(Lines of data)
☆ ☆ ☆ ☆ ☆ ☆ ☆

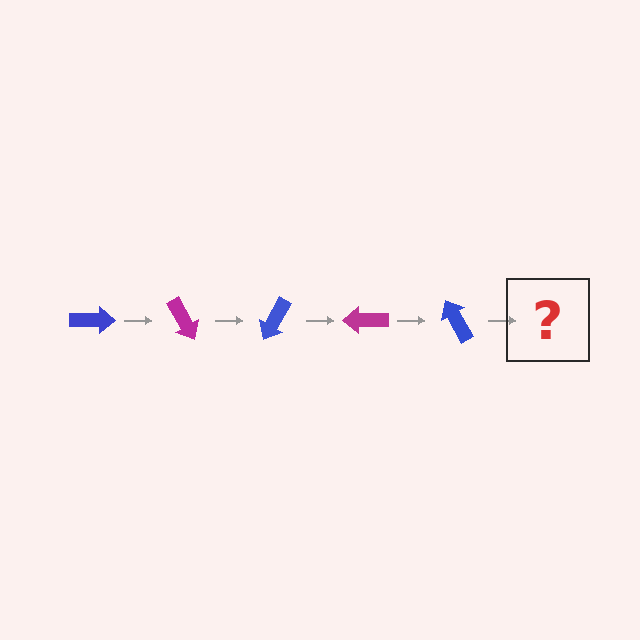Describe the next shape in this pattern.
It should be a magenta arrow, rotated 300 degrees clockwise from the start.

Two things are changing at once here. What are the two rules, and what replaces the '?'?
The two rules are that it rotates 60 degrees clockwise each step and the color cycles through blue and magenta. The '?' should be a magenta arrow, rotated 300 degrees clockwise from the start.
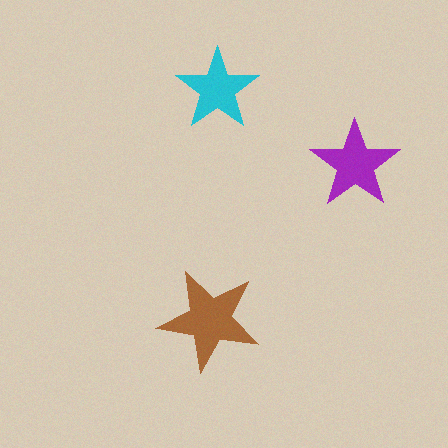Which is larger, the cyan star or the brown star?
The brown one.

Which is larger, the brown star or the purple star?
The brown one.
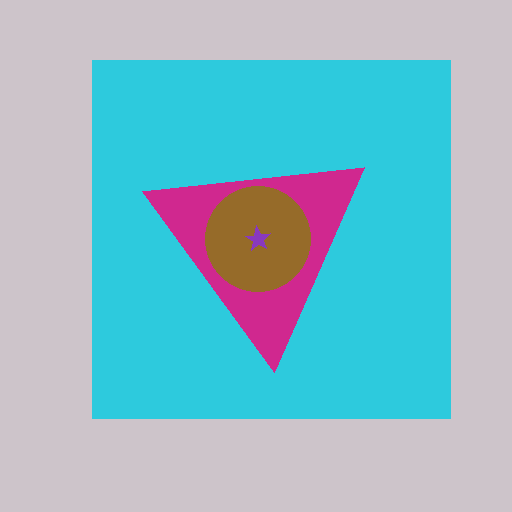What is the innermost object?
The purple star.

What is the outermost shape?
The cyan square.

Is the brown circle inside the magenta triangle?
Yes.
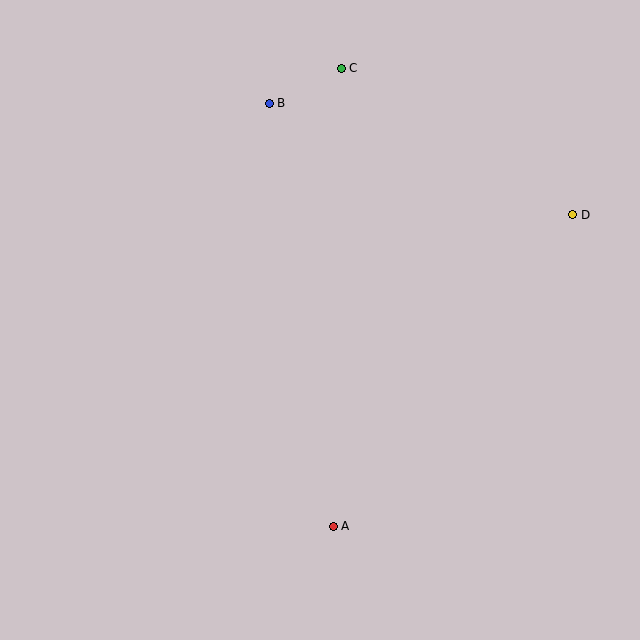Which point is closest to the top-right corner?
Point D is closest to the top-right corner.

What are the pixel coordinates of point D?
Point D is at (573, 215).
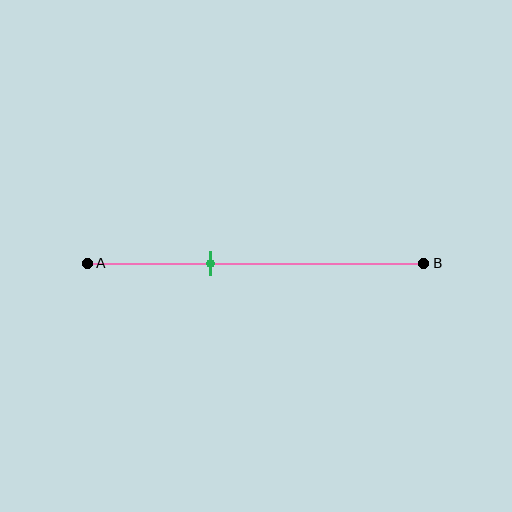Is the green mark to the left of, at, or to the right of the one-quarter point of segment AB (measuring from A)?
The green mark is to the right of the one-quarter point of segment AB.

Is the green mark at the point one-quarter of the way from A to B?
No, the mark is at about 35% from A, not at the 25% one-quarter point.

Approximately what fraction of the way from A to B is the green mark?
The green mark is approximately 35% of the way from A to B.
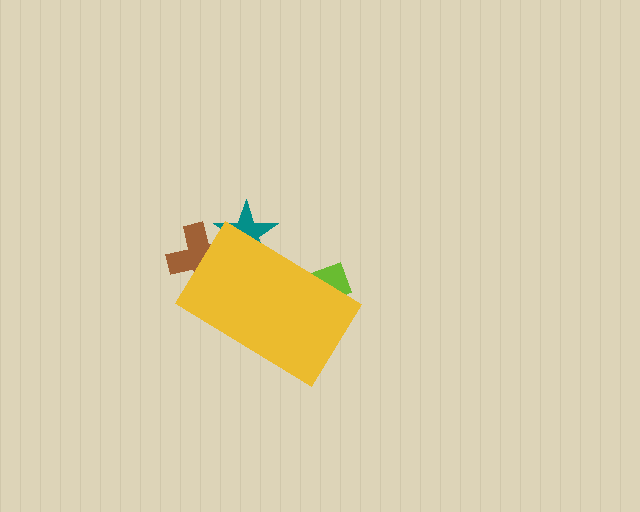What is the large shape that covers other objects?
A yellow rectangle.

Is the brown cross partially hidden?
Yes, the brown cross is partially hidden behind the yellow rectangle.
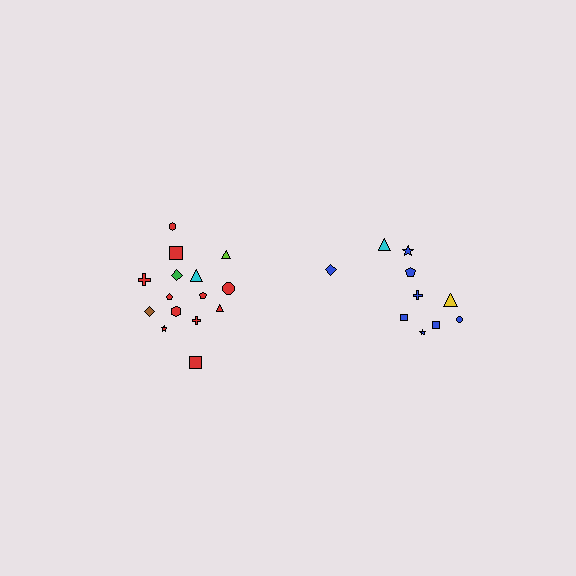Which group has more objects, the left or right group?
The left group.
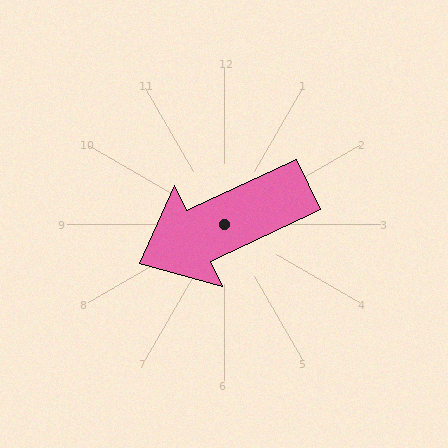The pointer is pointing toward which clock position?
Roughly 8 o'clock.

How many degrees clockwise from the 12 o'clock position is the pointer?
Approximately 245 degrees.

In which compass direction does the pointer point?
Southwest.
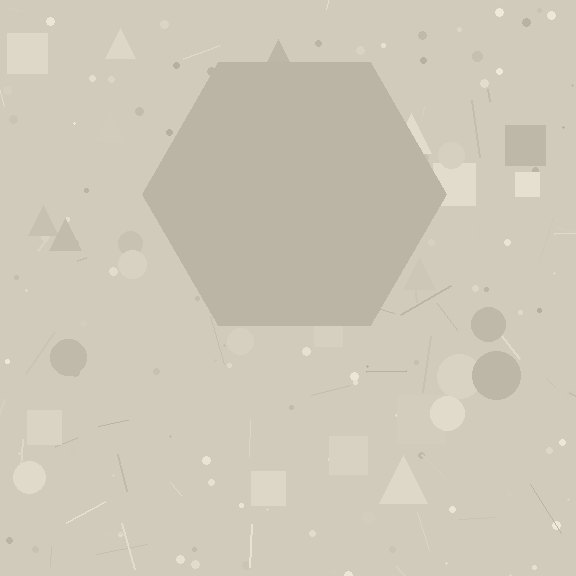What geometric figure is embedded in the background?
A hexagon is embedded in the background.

☆ ☆ ☆ ☆ ☆ ☆ ☆

Give back word for word the lines from the one containing "The pointer is" through the final line of the data above. Pictures are to be left out.

### Reply to the exercise
The pointer is pointing toward which clock position?
Roughly 8 o'clock.

How many degrees clockwise from the 12 o'clock position is the pointer?
Approximately 245 degrees.

In which compass direction does the pointer point?
Southwest.
What geometric figure is embedded in the background?
A hexagon is embedded in the background.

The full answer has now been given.